Short task:
Don't copy the pictures; return every other part of the records exactly.

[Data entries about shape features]

============================================================

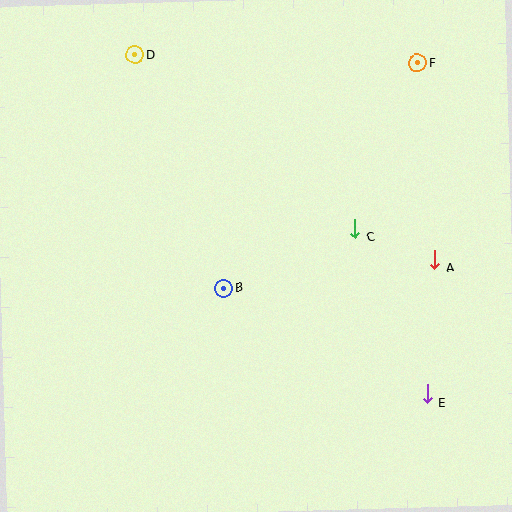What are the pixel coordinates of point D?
Point D is at (135, 55).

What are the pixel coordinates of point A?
Point A is at (435, 268).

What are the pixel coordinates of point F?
Point F is at (417, 63).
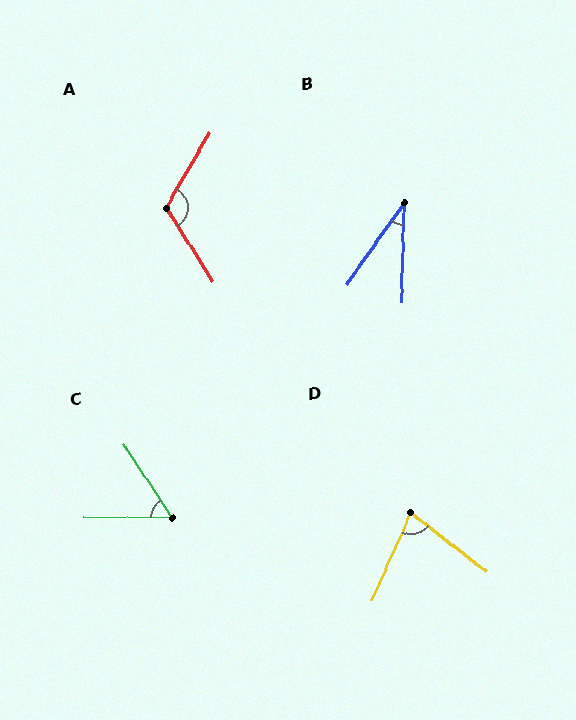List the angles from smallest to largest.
B (34°), C (56°), D (76°), A (116°).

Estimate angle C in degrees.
Approximately 56 degrees.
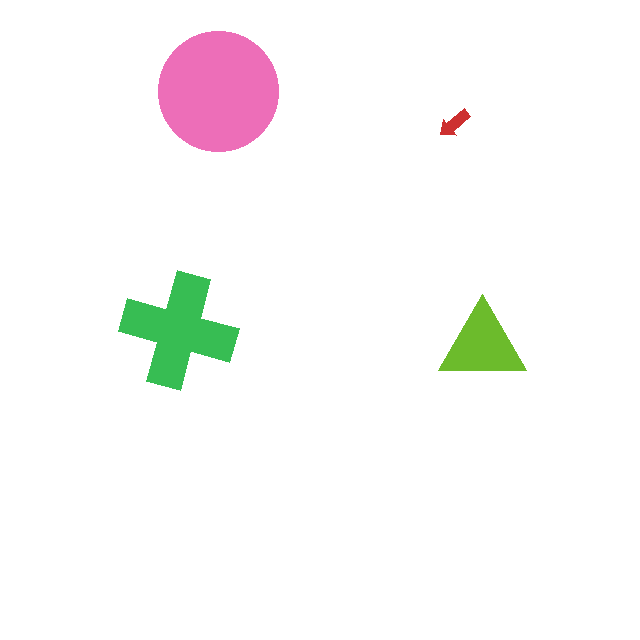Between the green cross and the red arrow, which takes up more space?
The green cross.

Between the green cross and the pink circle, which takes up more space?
The pink circle.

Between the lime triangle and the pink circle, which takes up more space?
The pink circle.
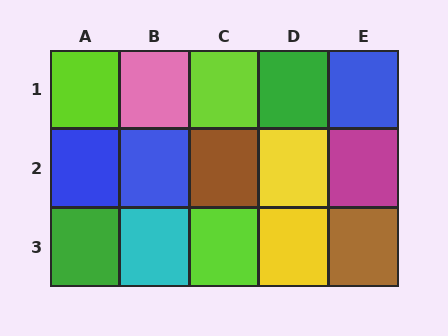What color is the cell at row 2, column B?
Blue.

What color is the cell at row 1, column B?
Pink.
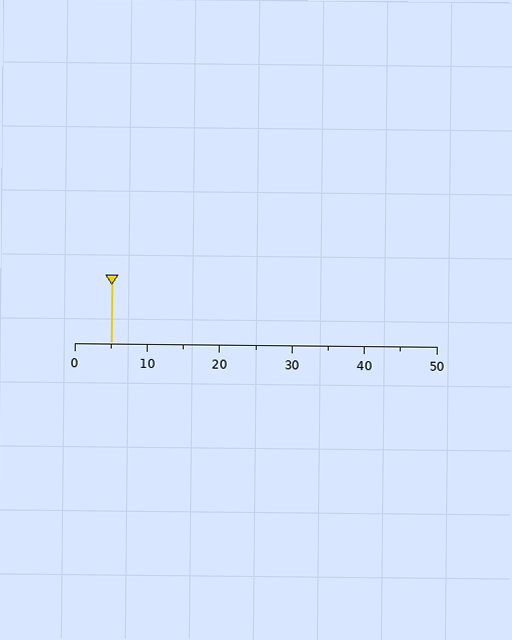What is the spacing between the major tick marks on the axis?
The major ticks are spaced 10 apart.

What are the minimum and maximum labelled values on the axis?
The axis runs from 0 to 50.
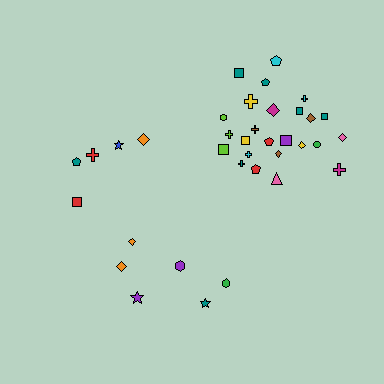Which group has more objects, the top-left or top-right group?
The top-right group.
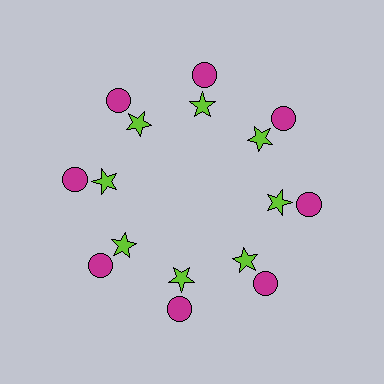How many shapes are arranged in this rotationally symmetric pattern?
There are 16 shapes, arranged in 8 groups of 2.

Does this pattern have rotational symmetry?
Yes, this pattern has 8-fold rotational symmetry. It looks the same after rotating 45 degrees around the center.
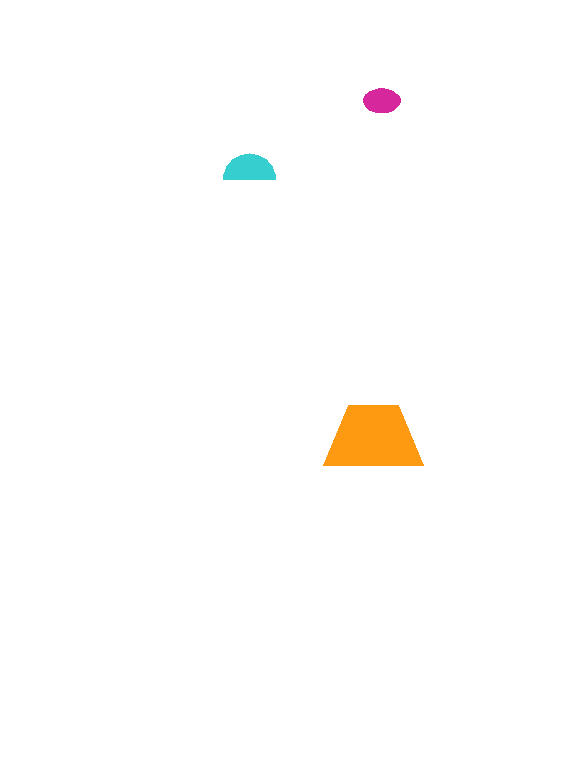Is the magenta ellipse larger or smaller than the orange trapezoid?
Smaller.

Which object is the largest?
The orange trapezoid.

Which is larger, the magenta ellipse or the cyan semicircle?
The cyan semicircle.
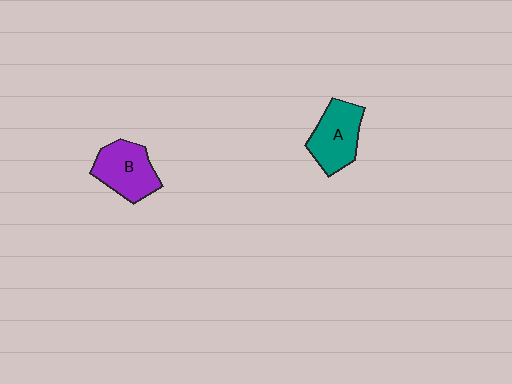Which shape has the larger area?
Shape A (teal).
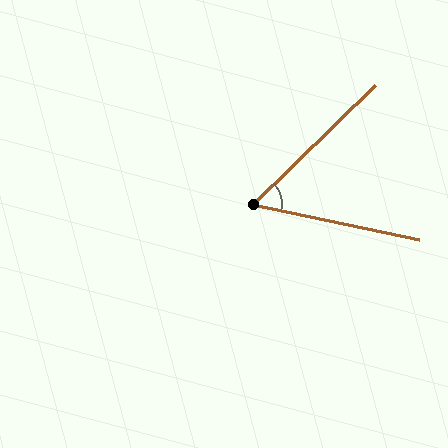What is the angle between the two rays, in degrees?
Approximately 56 degrees.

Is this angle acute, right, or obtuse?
It is acute.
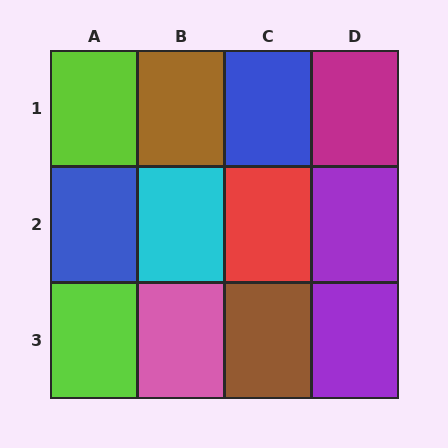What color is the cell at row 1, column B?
Brown.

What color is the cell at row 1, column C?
Blue.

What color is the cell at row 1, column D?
Magenta.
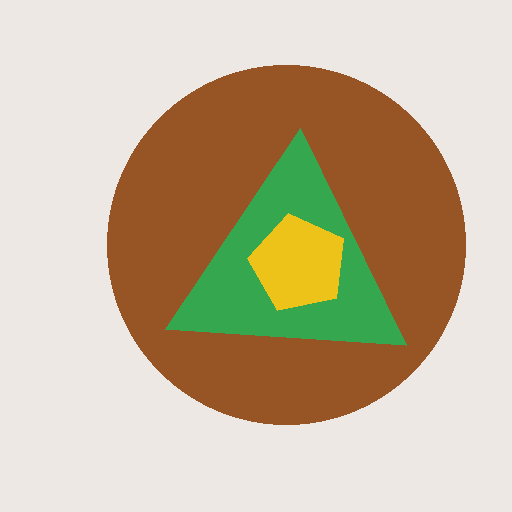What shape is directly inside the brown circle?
The green triangle.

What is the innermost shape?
The yellow pentagon.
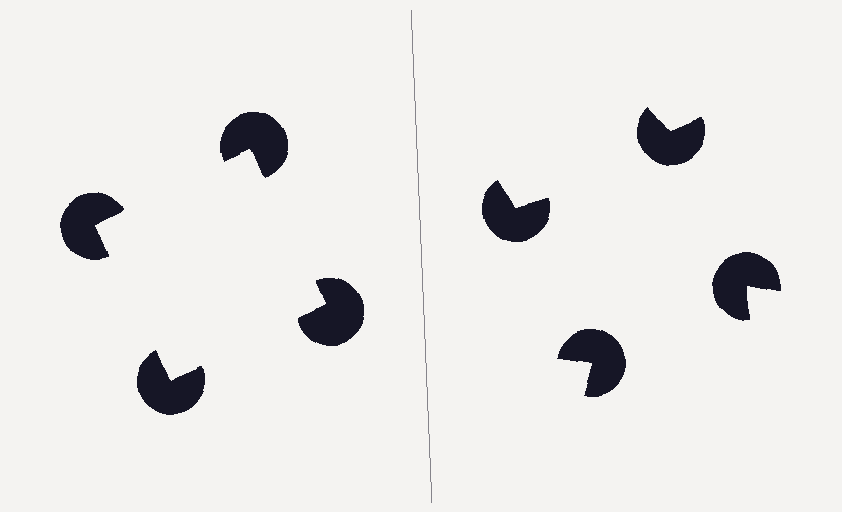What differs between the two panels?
The pac-man discs are positioned identically on both sides; only the wedge orientations differ. On the left they align to a square; on the right they are misaligned.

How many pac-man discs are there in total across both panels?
8 — 4 on each side.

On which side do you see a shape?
An illusory square appears on the left side. On the right side the wedge cuts are rotated, so no coherent shape forms.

============================================================

Result of this exercise:
What are the pixel coordinates of point D?
Point D is at (135, 55).

What are the pixel coordinates of point A?
Point A is at (435, 268).

What are the pixel coordinates of point F?
Point F is at (417, 63).
List the angles from smallest to largest.
B (34°), C (56°), D (76°), A (116°).

Estimate angle C in degrees.
Approximately 56 degrees.
Between the green cross and the red arrow, which takes up more space?
The green cross.

Between the green cross and the pink circle, which takes up more space?
The pink circle.

Between the lime triangle and the pink circle, which takes up more space?
The pink circle.
What color is the cell at row 2, column B?
Blue.

What color is the cell at row 1, column B?
Pink.
What is the spacing between the major tick marks on the axis?
The major ticks are spaced 10 apart.

What are the minimum and maximum labelled values on the axis?
The axis runs from 0 to 50.
Which group has more objects, the top-left or top-right group?
The top-right group.
How many shapes are arranged in this rotationally symmetric pattern?
There are 16 shapes, arranged in 8 groups of 2.

Does this pattern have rotational symmetry?
Yes, this pattern has 8-fold rotational symmetry. It looks the same after rotating 45 degrees around the center.
Is the magenta ellipse larger or smaller than the orange trapezoid?
Smaller.

Which object is the largest?
The orange trapezoid.

Which is larger, the magenta ellipse or the cyan semicircle?
The cyan semicircle.
Which shape has the larger area?
Shape A (teal).
What is the angle between the two rays, in degrees?
Approximately 56 degrees.

Is this angle acute, right, or obtuse?
It is acute.
What color is the cell at row 1, column B?
Brown.

What color is the cell at row 1, column C?
Blue.

What color is the cell at row 1, column D?
Magenta.
What shape is directly inside the brown circle?
The green triangle.

What is the innermost shape?
The yellow pentagon.
What differs between the two panels?
The pac-man discs are positioned identically on both sides; only the wedge orientations differ. On the left they align to a square; on the right they are misaligned.

How many pac-man discs are there in total across both panels?
8 — 4 on each side.

On which side do you see a shape?
An illusory square appears on the left side. On the right side the wedge cuts are rotated, so no coherent shape forms.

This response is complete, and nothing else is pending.